▸ Task details: Images appear in the records below; leave them out and repeat everything else exactly.

***** Supplied information *****

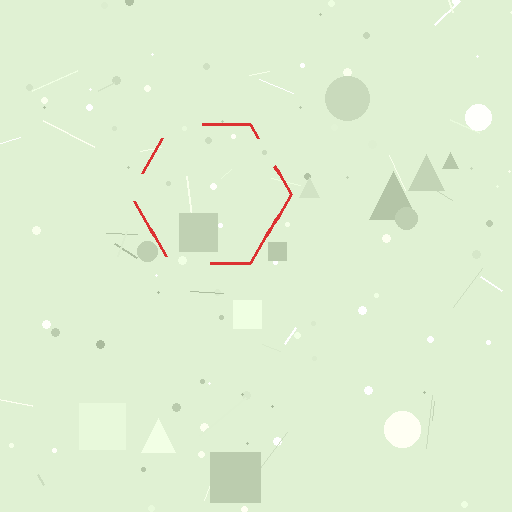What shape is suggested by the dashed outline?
The dashed outline suggests a hexagon.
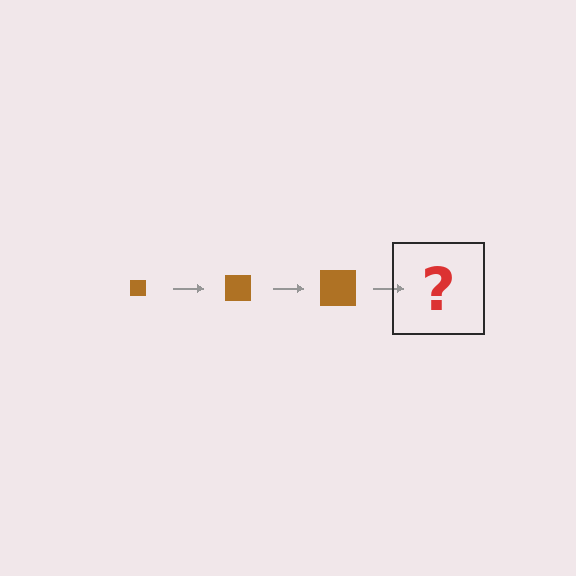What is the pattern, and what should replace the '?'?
The pattern is that the square gets progressively larger each step. The '?' should be a brown square, larger than the previous one.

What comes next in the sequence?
The next element should be a brown square, larger than the previous one.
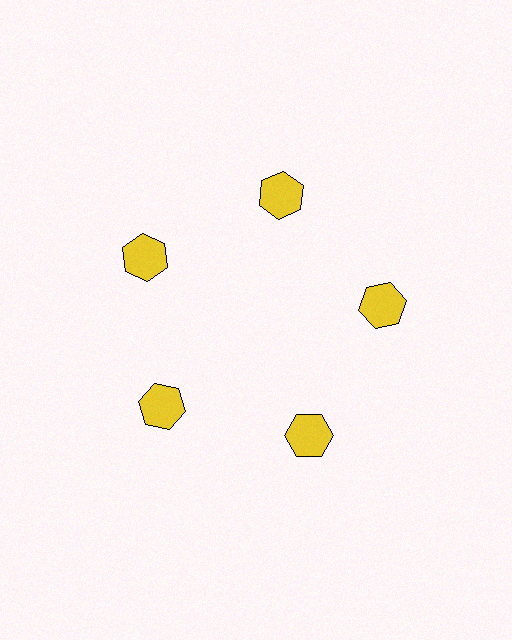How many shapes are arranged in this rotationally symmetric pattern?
There are 5 shapes, arranged in 5 groups of 1.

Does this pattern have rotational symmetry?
Yes, this pattern has 5-fold rotational symmetry. It looks the same after rotating 72 degrees around the center.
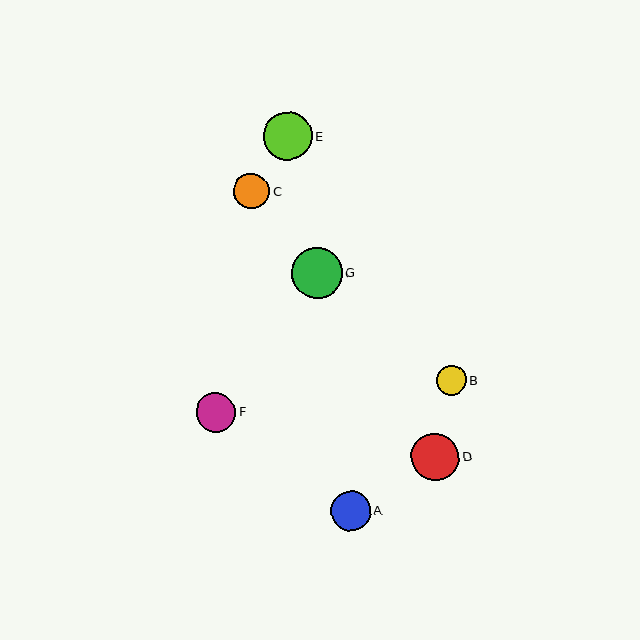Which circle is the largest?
Circle G is the largest with a size of approximately 51 pixels.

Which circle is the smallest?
Circle B is the smallest with a size of approximately 30 pixels.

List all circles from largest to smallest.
From largest to smallest: G, E, D, A, F, C, B.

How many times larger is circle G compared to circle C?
Circle G is approximately 1.4 times the size of circle C.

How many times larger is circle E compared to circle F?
Circle E is approximately 1.2 times the size of circle F.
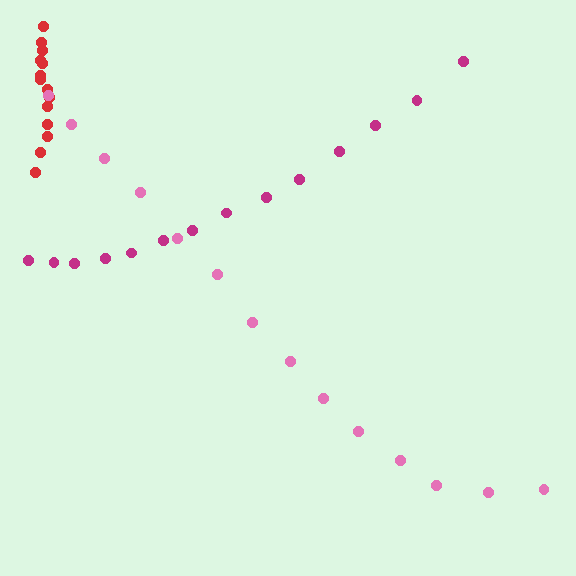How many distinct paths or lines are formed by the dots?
There are 3 distinct paths.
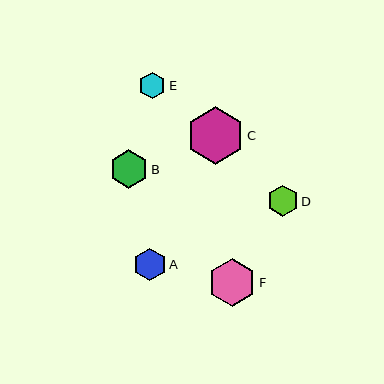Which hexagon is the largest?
Hexagon C is the largest with a size of approximately 57 pixels.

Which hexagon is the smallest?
Hexagon E is the smallest with a size of approximately 27 pixels.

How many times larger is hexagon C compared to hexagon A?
Hexagon C is approximately 1.7 times the size of hexagon A.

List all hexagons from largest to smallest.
From largest to smallest: C, F, B, A, D, E.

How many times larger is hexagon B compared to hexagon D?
Hexagon B is approximately 1.2 times the size of hexagon D.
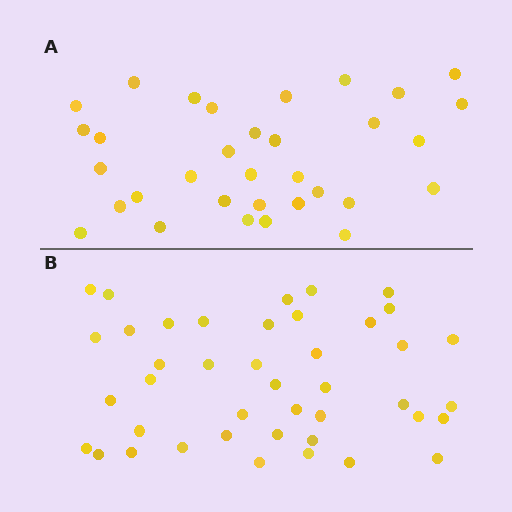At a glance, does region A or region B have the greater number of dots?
Region B (the bottom region) has more dots.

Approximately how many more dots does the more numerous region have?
Region B has roughly 8 or so more dots than region A.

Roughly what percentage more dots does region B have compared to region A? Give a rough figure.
About 25% more.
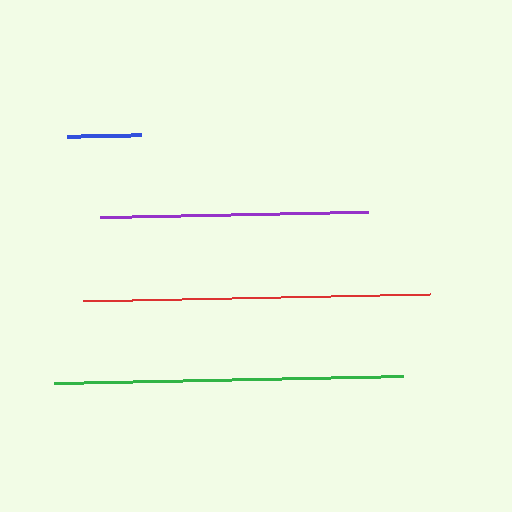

*****

▸ Exercise answer:
What shape is suggested by the dashed outline?
The dashed outline suggests a hexagon.
What is the pattern, and what should replace the '?'?
The pattern is that the square gets progressively larger each step. The '?' should be a brown square, larger than the previous one.

What comes next in the sequence?
The next element should be a brown square, larger than the previous one.
How many shapes are arranged in this rotationally symmetric pattern?
There are 5 shapes, arranged in 5 groups of 1.

Does this pattern have rotational symmetry?
Yes, this pattern has 5-fold rotational symmetry. It looks the same after rotating 72 degrees around the center.
Which circle is the largest?
Circle G is the largest with a size of approximately 51 pixels.

Which circle is the smallest?
Circle B is the smallest with a size of approximately 30 pixels.

List all circles from largest to smallest.
From largest to smallest: G, E, D, A, F, C, B.

How many times larger is circle G compared to circle C?
Circle G is approximately 1.4 times the size of circle C.

How many times larger is circle E compared to circle F?
Circle E is approximately 1.2 times the size of circle F.
How many distinct paths or lines are formed by the dots?
There are 3 distinct paths.
Which hexagon is the largest?
Hexagon C is the largest with a size of approximately 57 pixels.

Which hexagon is the smallest?
Hexagon E is the smallest with a size of approximately 27 pixels.

How many times larger is hexagon C compared to hexagon A?
Hexagon C is approximately 1.7 times the size of hexagon A.

List all hexagons from largest to smallest.
From largest to smallest: C, F, B, A, D, E.

How many times larger is hexagon B compared to hexagon D?
Hexagon B is approximately 1.2 times the size of hexagon D.
At a glance, does region A or region B have the greater number of dots?
Region B (the bottom region) has more dots.

Approximately how many more dots does the more numerous region have?
Region B has roughly 8 or so more dots than region A.

Roughly what percentage more dots does region B have compared to region A? Give a rough figure.
About 25% more.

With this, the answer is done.